- Directions
Set down, word for word, the lines from the one holding "How is the boundary" to the final line, both included, and skip the pictures.

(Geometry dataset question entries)
*-*-*

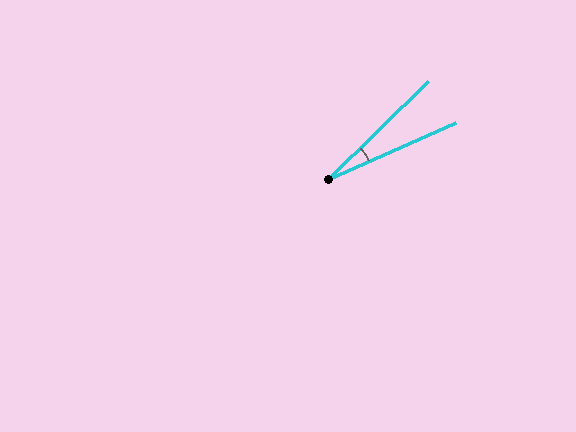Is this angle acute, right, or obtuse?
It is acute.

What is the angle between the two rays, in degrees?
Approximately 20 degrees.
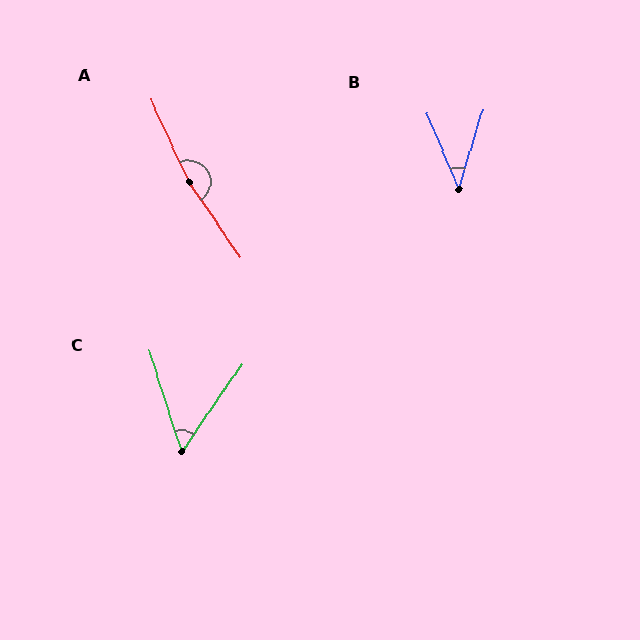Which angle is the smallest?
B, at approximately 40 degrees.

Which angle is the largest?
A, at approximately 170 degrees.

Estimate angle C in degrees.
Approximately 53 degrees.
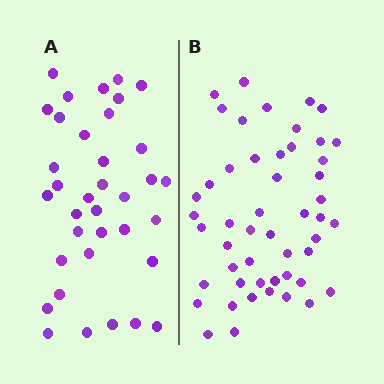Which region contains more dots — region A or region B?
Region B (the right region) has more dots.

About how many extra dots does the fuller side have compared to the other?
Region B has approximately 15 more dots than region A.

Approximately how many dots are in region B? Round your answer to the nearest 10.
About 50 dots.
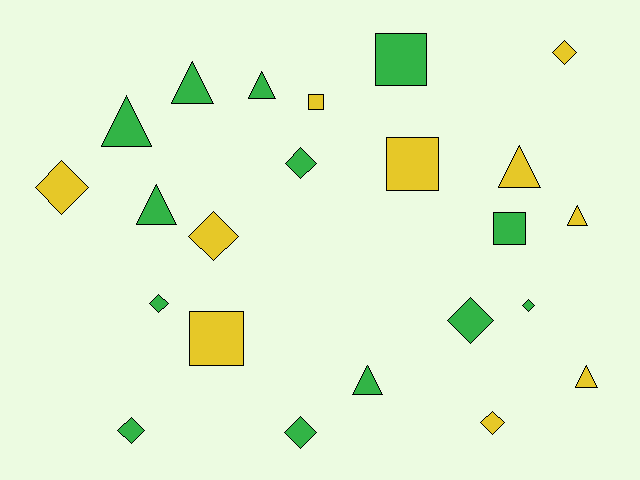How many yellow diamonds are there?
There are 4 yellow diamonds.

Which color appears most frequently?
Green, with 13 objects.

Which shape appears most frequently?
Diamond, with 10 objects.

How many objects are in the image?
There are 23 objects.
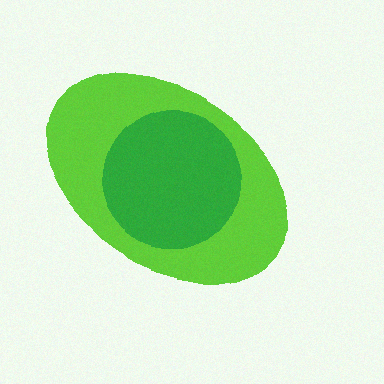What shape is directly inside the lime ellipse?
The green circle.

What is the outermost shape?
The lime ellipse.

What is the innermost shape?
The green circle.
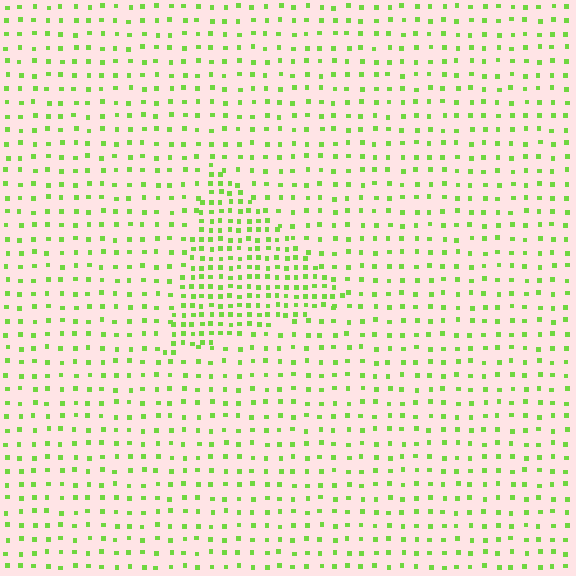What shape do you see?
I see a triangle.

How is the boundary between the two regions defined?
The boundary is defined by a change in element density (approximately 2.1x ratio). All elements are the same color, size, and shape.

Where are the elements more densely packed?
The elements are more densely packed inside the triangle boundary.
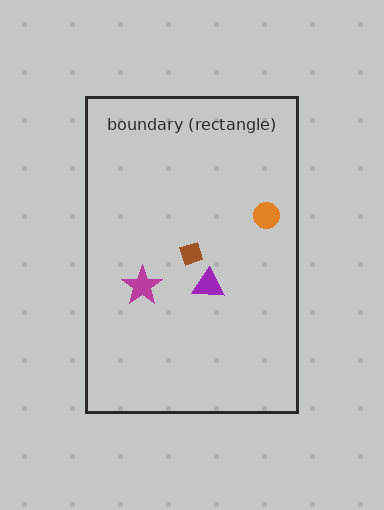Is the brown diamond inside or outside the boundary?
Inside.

*-*-*

- Completed exercise
How is the boundary between the two regions defined?
The boundary is defined by a change in element density (approximately 2.1x ratio). All elements are the same color, size, and shape.

Where are the elements more densely packed?
The elements are more densely packed inside the triangle boundary.
Is the brown diamond inside or outside the boundary?
Inside.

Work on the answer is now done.